(Questions on rendered shapes)
==*==
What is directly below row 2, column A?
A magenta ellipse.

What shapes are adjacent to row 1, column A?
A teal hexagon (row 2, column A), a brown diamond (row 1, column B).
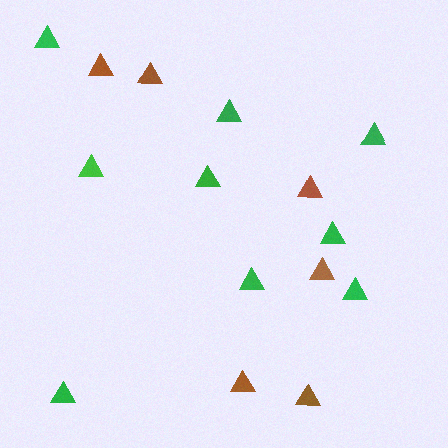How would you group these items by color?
There are 2 groups: one group of brown triangles (6) and one group of green triangles (9).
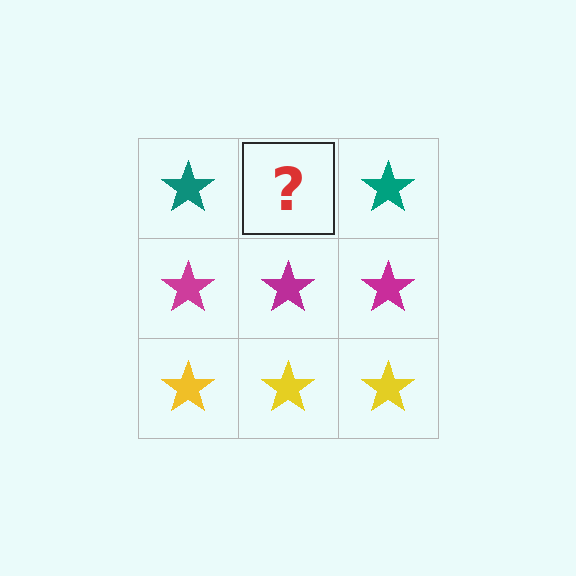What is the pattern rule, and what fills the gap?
The rule is that each row has a consistent color. The gap should be filled with a teal star.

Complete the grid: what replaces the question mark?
The question mark should be replaced with a teal star.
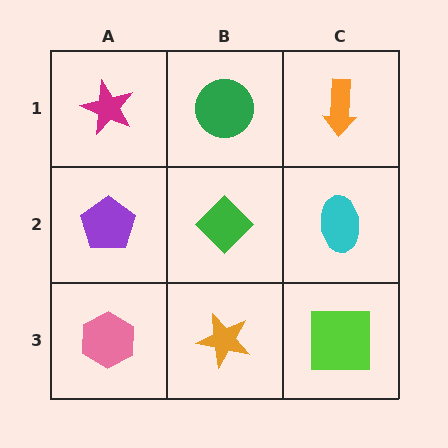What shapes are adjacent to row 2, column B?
A green circle (row 1, column B), an orange star (row 3, column B), a purple pentagon (row 2, column A), a cyan ellipse (row 2, column C).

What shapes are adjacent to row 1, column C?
A cyan ellipse (row 2, column C), a green circle (row 1, column B).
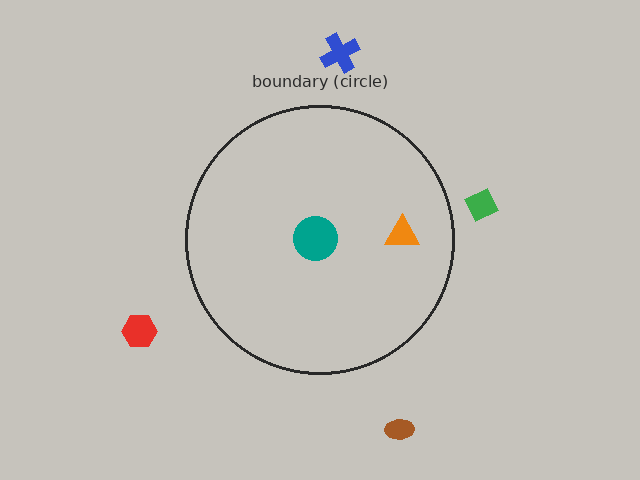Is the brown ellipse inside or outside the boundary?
Outside.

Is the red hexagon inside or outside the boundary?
Outside.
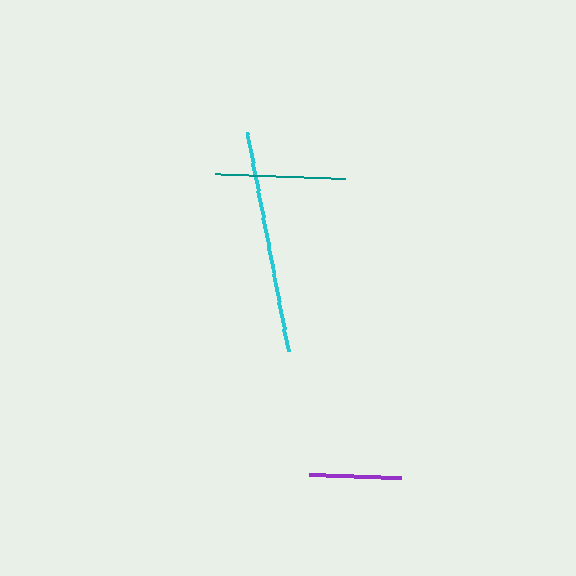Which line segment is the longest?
The cyan line is the longest at approximately 223 pixels.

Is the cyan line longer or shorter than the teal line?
The cyan line is longer than the teal line.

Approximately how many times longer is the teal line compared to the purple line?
The teal line is approximately 1.4 times the length of the purple line.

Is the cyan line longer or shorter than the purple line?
The cyan line is longer than the purple line.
==*==
WHAT TO PRODUCE
Take the listing above and restate it word for word, without its pictures.

ANSWER IN FULL
What is directly below row 2, column A?
A magenta ellipse.

What shapes are adjacent to row 1, column A?
A teal hexagon (row 2, column A), a brown diamond (row 1, column B).
How would you group these items by color?
There are 2 groups: one group of brown triangles (6) and one group of green triangles (9).
What is the pattern rule, and what fills the gap?
The rule is that each row has a consistent color. The gap should be filled with a teal star.

Complete the grid: what replaces the question mark?
The question mark should be replaced with a teal star.
What shapes are adjacent to row 2, column B?
A green circle (row 1, column B), an orange star (row 3, column B), a purple pentagon (row 2, column A), a cyan ellipse (row 2, column C).

What shapes are adjacent to row 1, column C?
A cyan ellipse (row 2, column C), a green circle (row 1, column B).
Is the brown ellipse inside or outside the boundary?
Outside.

Is the red hexagon inside or outside the boundary?
Outside.
Which line segment is the longest?
The cyan line is the longest at approximately 223 pixels.

Is the cyan line longer or shorter than the teal line?
The cyan line is longer than the teal line.

Approximately how many times longer is the teal line compared to the purple line?
The teal line is approximately 1.4 times the length of the purple line.

Is the cyan line longer or shorter than the purple line?
The cyan line is longer than the purple line.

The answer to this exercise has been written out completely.